— start of Entries —
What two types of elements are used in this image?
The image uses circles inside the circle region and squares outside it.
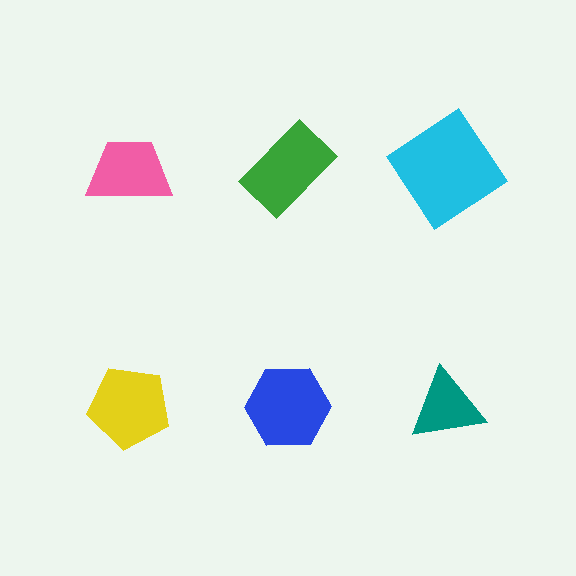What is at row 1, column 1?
A pink trapezoid.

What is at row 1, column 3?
A cyan diamond.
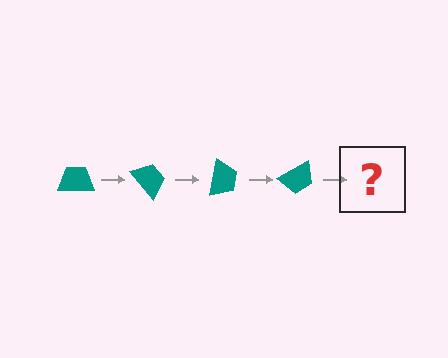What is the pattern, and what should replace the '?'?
— end of Entries —
Without including any pictures, print each record exactly.

What two types of elements are used in this image?
The image uses circles inside the circle region and squares outside it.
What is at row 1, column 1?
A pink trapezoid.

What is at row 1, column 3?
A cyan diamond.
What is the pattern, and what should replace the '?'?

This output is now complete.